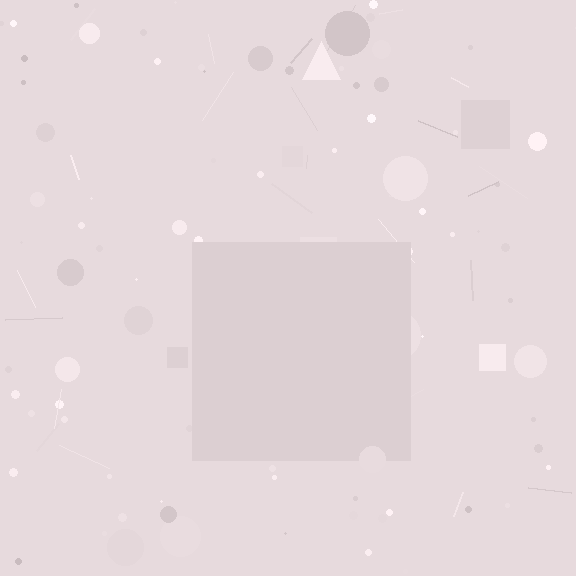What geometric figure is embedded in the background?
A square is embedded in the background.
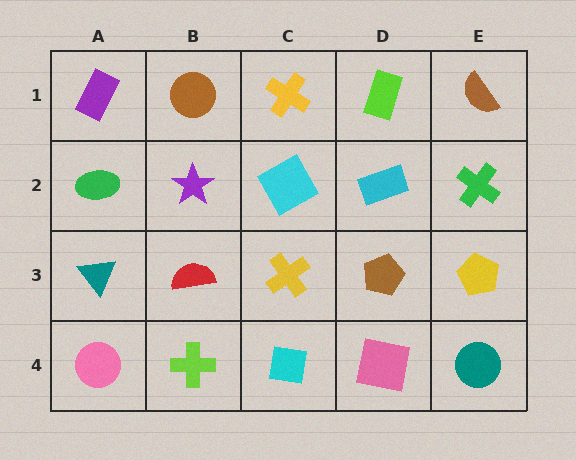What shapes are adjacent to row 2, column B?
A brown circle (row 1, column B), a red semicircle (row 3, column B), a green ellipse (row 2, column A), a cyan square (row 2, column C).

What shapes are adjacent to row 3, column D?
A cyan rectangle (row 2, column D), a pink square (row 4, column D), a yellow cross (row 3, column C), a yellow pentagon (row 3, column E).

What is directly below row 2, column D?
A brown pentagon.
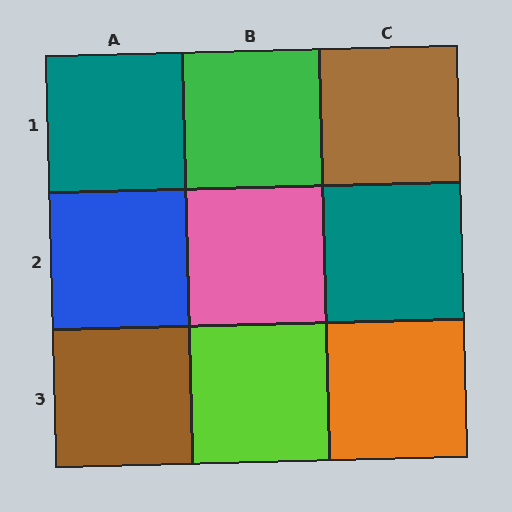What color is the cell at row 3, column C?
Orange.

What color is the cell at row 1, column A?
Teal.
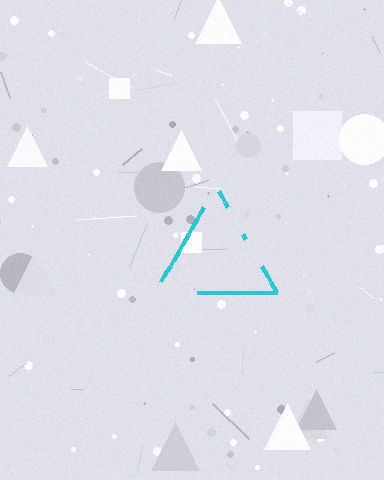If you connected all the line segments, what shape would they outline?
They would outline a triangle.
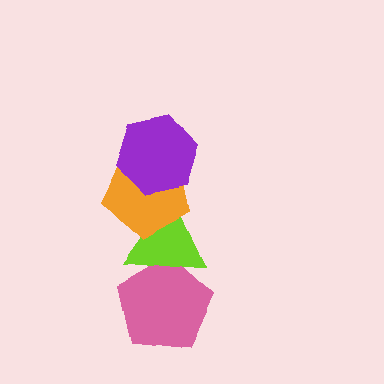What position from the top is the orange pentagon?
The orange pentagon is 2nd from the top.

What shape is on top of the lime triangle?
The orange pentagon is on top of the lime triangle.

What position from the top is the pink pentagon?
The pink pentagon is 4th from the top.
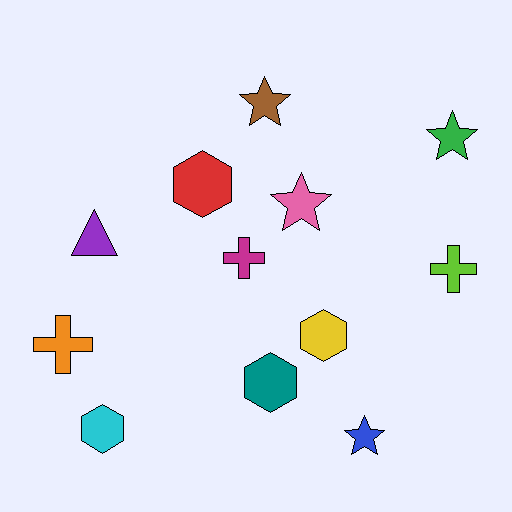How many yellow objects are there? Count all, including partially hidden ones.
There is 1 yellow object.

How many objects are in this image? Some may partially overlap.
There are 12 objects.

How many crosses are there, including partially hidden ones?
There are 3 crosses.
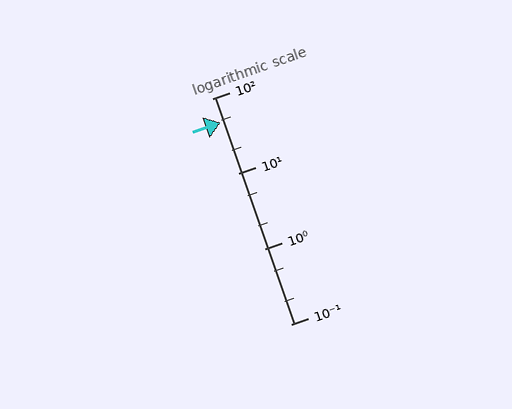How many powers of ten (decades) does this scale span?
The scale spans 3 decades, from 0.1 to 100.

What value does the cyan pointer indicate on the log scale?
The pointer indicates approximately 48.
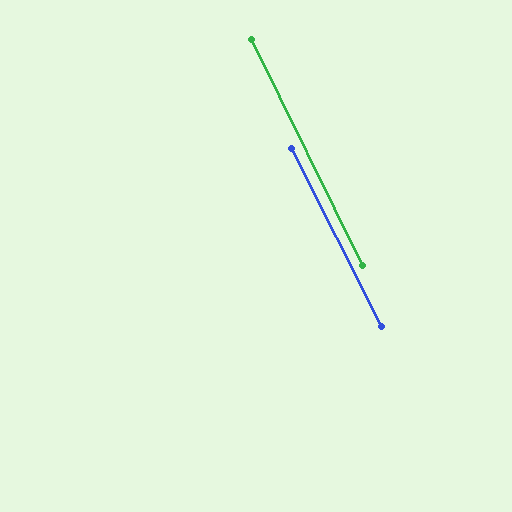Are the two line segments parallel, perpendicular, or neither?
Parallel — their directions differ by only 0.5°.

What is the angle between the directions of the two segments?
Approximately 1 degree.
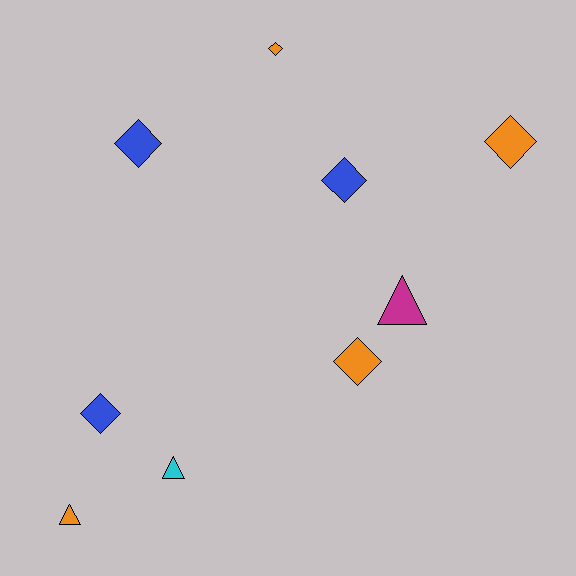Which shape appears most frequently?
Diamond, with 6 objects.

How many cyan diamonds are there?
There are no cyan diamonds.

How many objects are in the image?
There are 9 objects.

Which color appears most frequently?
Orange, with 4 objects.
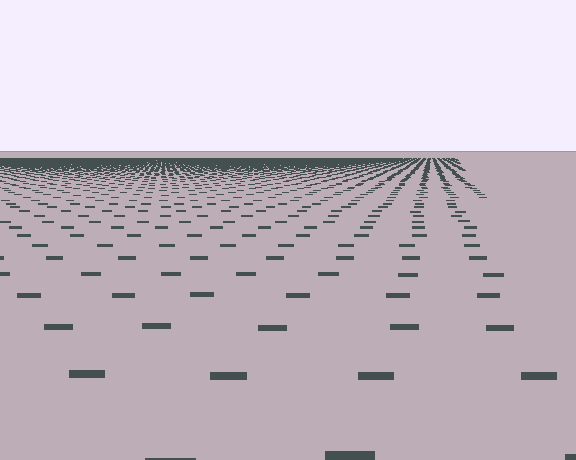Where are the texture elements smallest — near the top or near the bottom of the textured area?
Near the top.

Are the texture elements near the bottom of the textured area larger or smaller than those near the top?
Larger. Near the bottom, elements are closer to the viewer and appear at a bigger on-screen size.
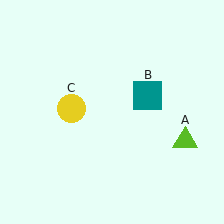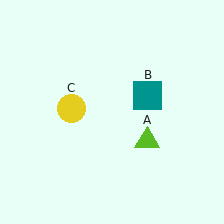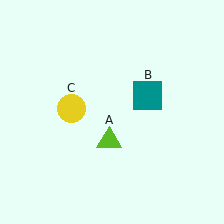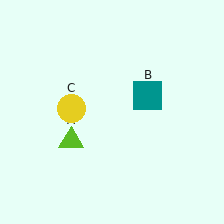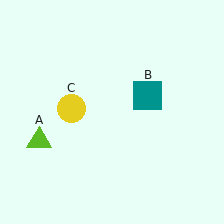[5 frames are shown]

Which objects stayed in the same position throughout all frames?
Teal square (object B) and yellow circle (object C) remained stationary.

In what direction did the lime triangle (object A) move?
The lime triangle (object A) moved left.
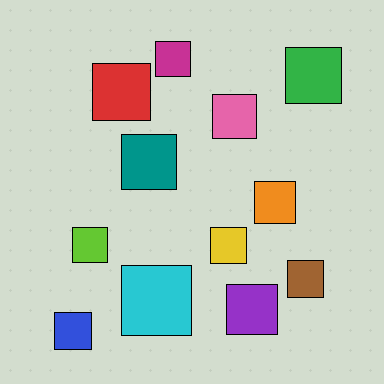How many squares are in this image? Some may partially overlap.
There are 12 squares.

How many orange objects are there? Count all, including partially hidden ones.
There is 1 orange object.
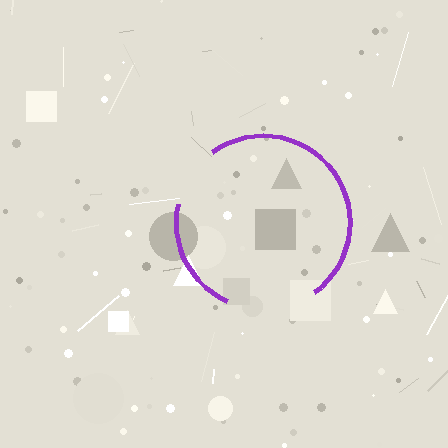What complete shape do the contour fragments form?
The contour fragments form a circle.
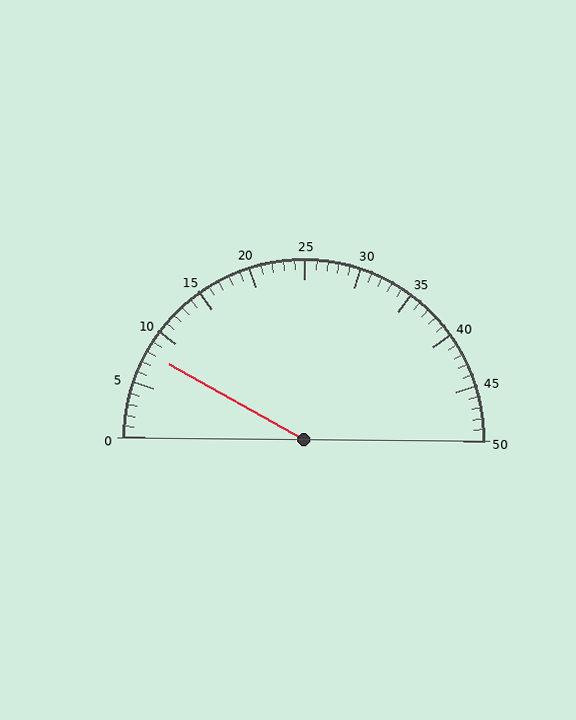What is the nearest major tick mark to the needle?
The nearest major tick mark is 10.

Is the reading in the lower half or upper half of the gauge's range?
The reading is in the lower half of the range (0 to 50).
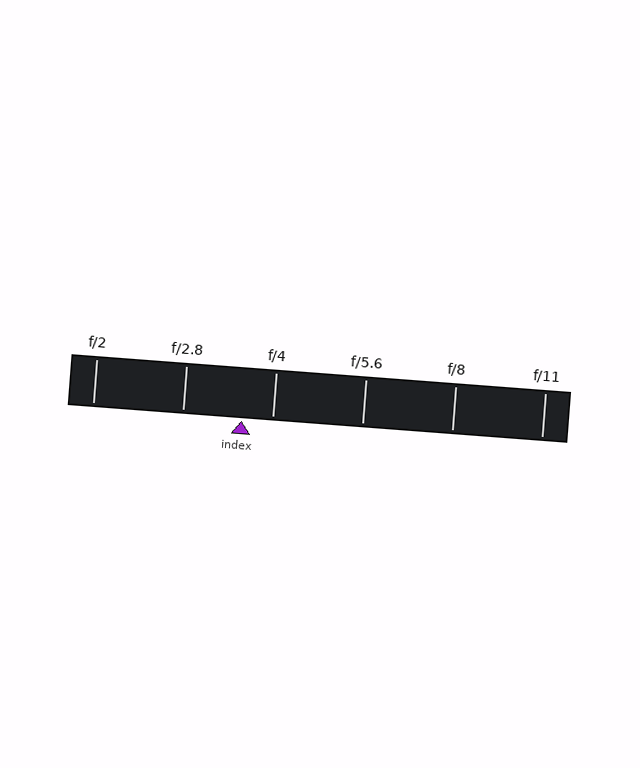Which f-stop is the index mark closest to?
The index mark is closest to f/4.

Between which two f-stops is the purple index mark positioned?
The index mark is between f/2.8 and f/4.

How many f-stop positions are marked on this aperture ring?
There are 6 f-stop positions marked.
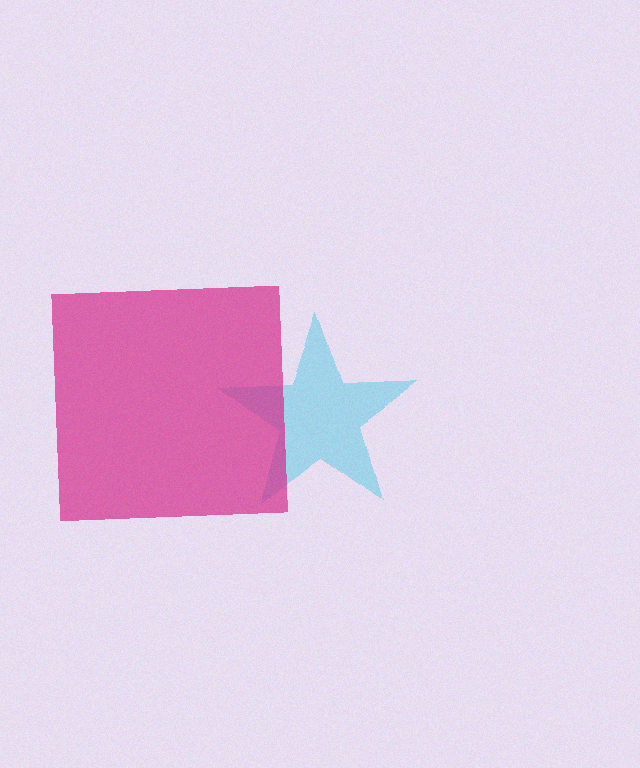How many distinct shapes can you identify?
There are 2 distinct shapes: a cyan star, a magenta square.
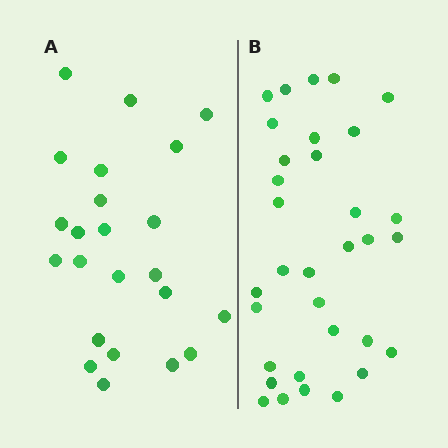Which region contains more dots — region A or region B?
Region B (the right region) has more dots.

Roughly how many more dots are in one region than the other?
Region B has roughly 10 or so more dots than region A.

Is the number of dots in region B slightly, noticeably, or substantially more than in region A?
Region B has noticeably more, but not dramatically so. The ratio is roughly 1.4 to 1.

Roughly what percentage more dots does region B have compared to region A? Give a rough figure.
##############################
*Set exercise*:
The records above must be transcribed exactly. Pictures are left out of the copy.

*Solved exercise*:
What geometric figure is embedded in the background?
A square is embedded in the background.
What shapes are adjacent to row 2, column B?
A brown circle (row 1, column B), a red semicircle (row 3, column B), a green ellipse (row 2, column A), a cyan square (row 2, column C).

What shapes are adjacent to row 3, column D?
A cyan rectangle (row 2, column D), a pink square (row 4, column D), a yellow cross (row 3, column C), a yellow pentagon (row 3, column E).

What is directly below row 2, column D?
A brown pentagon.
What color is the cell at row 3, column C?
Orange.

What color is the cell at row 1, column A?
Teal.
If you connected all the line segments, what shape would they outline?
They would outline a triangle.
What position from the top is the orange pentagon?
The orange pentagon is 2nd from the top.

What shape is on top of the lime triangle?
The orange pentagon is on top of the lime triangle.

What position from the top is the pink pentagon?
The pink pentagon is 4th from the top.
How many yellow objects are there? Count all, including partially hidden ones.
There is 1 yellow object.

How many objects are in this image? Some may partially overlap.
There are 12 objects.

How many crosses are there, including partially hidden ones?
There are 3 crosses.
How many powers of ten (decades) does this scale span?
The scale spans 3 decades, from 0.1 to 100.

What value does the cyan pointer indicate on the log scale?
The pointer indicates approximately 48.
Are the two line segments parallel, perpendicular, or neither?
Parallel — their directions differ by only 0.5°.

What is the angle between the directions of the two segments?
Approximately 1 degree.
Which shape appears most frequently?
Diamond, with 6 objects.

How many cyan diamonds are there?
There are no cyan diamonds.

How many objects are in the image?
There are 9 objects.

Which color appears most frequently?
Orange, with 4 objects.
Where are the texture elements smallest — near the top or near the bottom of the textured area?
Near the top.

Are the texture elements near the bottom of the textured area larger or smaller than those near the top?
Larger. Near the bottom, elements are closer to the viewer and appear at a bigger on-screen size.
[5 frames are shown]

Which objects stayed in the same position throughout all frames?
Teal square (object B) and yellow circle (object C) remained stationary.

In what direction did the lime triangle (object A) move?
The lime triangle (object A) moved left.
How many squares are in this image? Some may partially overlap.
There are 12 squares.

How many orange objects are there? Count all, including partially hidden ones.
There is 1 orange object.
What complete shape do the contour fragments form?
The contour fragments form a circle.
What is the nearest major tick mark to the needle?
The nearest major tick mark is 10.

Is the reading in the lower half or upper half of the gauge's range?
The reading is in the lower half of the range (0 to 50).
Which f-stop is the index mark closest to?
The index mark is closest to f/4.

Between which two f-stops is the purple index mark positioned?
The index mark is between f/2.8 and f/4.

How many f-stop positions are marked on this aperture ring?
There are 6 f-stop positions marked.
How many distinct shapes can you identify?
There are 2 distinct shapes: a cyan star, a magenta square.
Which region contains more dots — region A or region B?
Region B (the right region) has more dots.

Roughly how many more dots are in one region than the other?
Region B has roughly 10 or so more dots than region A.

Is the number of dots in region B slightly, noticeably, or substantially more than in region A?
Region B has noticeably more, but not dramatically so. The ratio is roughly 1.4 to 1.

Roughly what percentage more dots does region B have compared to region A? Give a rough figure.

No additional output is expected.